== Stated task ==
Make an exact copy of the entries, and keep any pictures out of it.

-- Start --

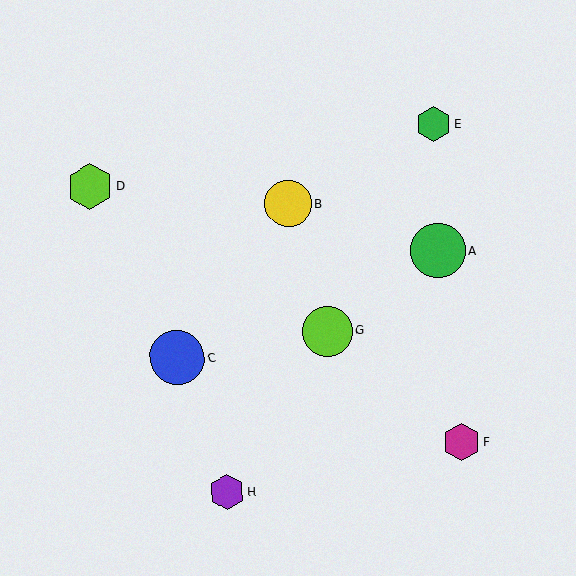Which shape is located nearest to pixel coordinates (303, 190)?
The yellow circle (labeled B) at (288, 204) is nearest to that location.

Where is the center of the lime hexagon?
The center of the lime hexagon is at (90, 187).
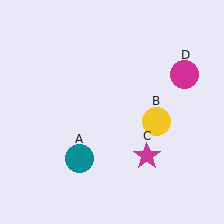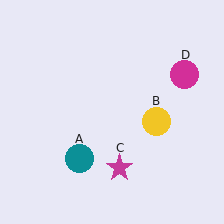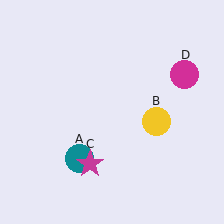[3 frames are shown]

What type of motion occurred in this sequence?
The magenta star (object C) rotated clockwise around the center of the scene.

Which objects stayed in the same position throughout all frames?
Teal circle (object A) and yellow circle (object B) and magenta circle (object D) remained stationary.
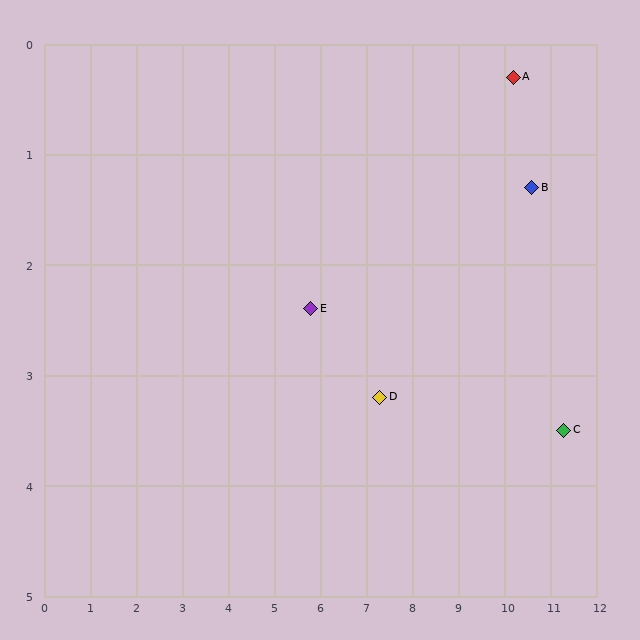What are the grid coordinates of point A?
Point A is at approximately (10.2, 0.3).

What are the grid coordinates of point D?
Point D is at approximately (7.3, 3.2).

-- End --

== Exercise solution ==
Which shape is located nearest to pixel coordinates (303, 190)?
The yellow circle (labeled B) at (288, 204) is nearest to that location.

Where is the center of the lime hexagon?
The center of the lime hexagon is at (90, 187).
[3 frames are shown]

What type of motion occurred in this sequence?
The magenta star (object C) rotated clockwise around the center of the scene.

Which objects stayed in the same position throughout all frames?
Teal circle (object A) and yellow circle (object B) and magenta circle (object D) remained stationary.
What are the grid coordinates of point A?
Point A is at approximately (10.2, 0.3).

What are the grid coordinates of point D?
Point D is at approximately (7.3, 3.2).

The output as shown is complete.